- Given request:
Repeat the records word for word, excluding any picture.

- Extracted information:

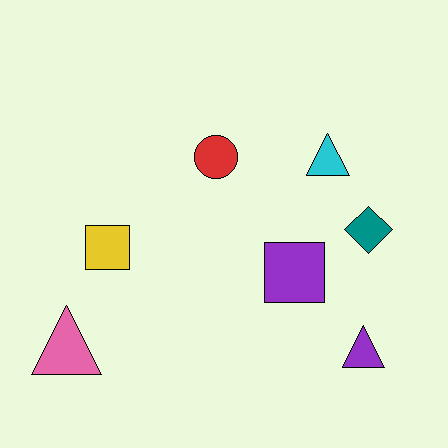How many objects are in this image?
There are 7 objects.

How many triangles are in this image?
There are 3 triangles.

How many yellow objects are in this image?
There is 1 yellow object.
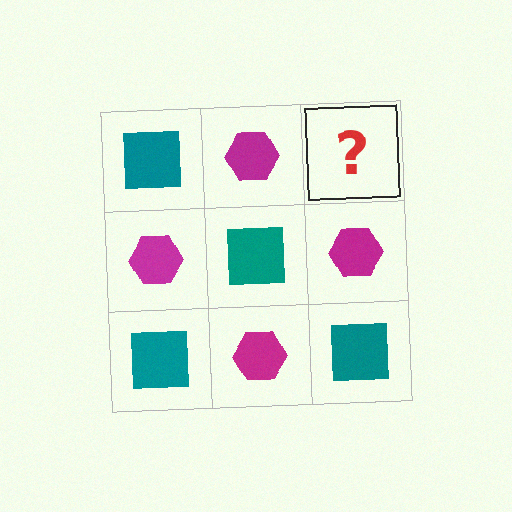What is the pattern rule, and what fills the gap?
The rule is that it alternates teal square and magenta hexagon in a checkerboard pattern. The gap should be filled with a teal square.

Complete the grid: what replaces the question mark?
The question mark should be replaced with a teal square.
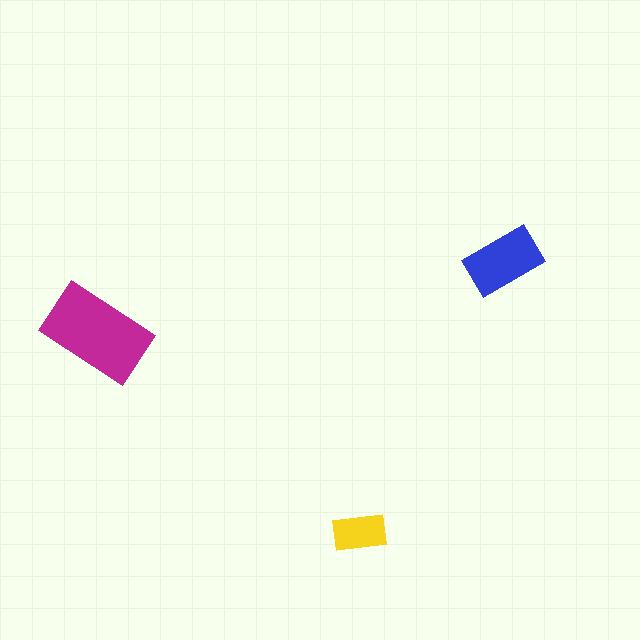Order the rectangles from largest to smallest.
the magenta one, the blue one, the yellow one.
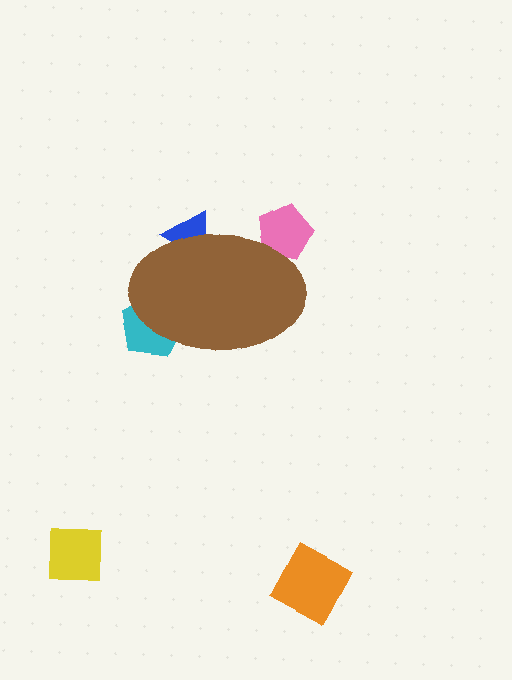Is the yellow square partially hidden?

- Solution to the problem:
How many objects are in this image?
There are 7 objects.

How many triangles are in this image?
There are 3 triangles.

How many yellow objects are in this image?
There is 1 yellow object.
What is the pattern rule, and what fills the gap?
The rule is that it alternates teal square and magenta hexagon in a checkerboard pattern. The gap should be filled with a teal square.

Complete the grid: what replaces the question mark?
The question mark should be replaced with a teal square.
Order the rectangles from largest to smallest.
the magenta one, the blue one, the yellow one.
Is the yellow square partially hidden?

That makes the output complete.